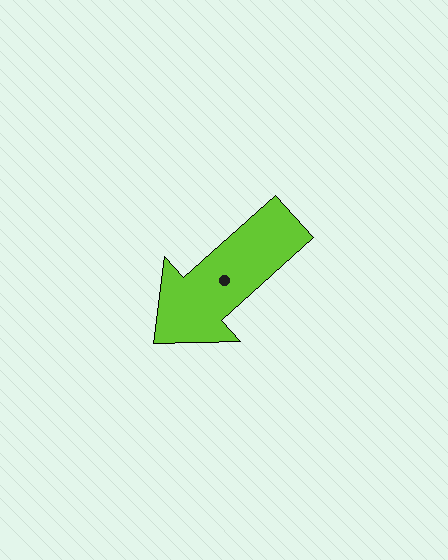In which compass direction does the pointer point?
Southwest.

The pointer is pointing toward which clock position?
Roughly 8 o'clock.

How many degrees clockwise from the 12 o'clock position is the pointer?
Approximately 228 degrees.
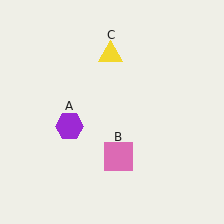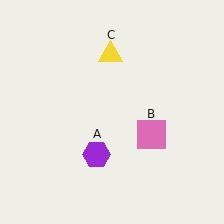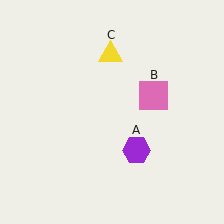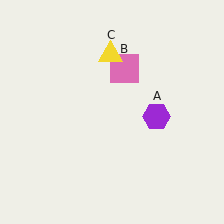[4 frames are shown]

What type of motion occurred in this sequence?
The purple hexagon (object A), pink square (object B) rotated counterclockwise around the center of the scene.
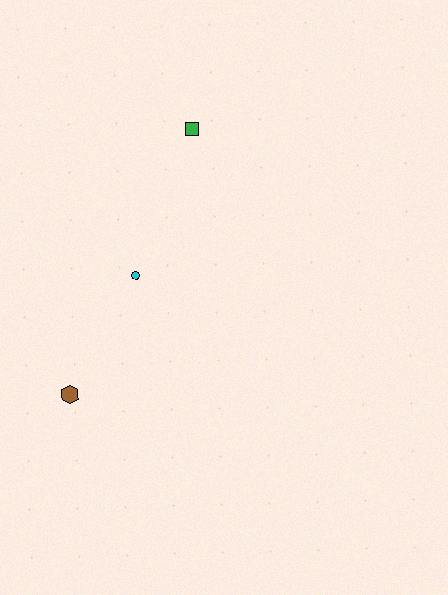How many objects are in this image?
There are 3 objects.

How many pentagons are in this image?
There are no pentagons.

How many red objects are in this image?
There are no red objects.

- - - - -

GOAL
Write out the listing above again, exactly, but with no pictures in the copy.

RESPONSE
In which compass direction does the pointer point?
Southwest.

The pointer is pointing toward which clock position?
Roughly 8 o'clock.

How many degrees clockwise from the 12 o'clock position is the pointer?
Approximately 228 degrees.
[4 frames are shown]

What type of motion occurred in this sequence?
The purple hexagon (object A), pink square (object B) rotated counterclockwise around the center of the scene.
How many objects are in this image?
There are 3 objects.

How many pentagons are in this image?
There are no pentagons.

How many red objects are in this image?
There are no red objects.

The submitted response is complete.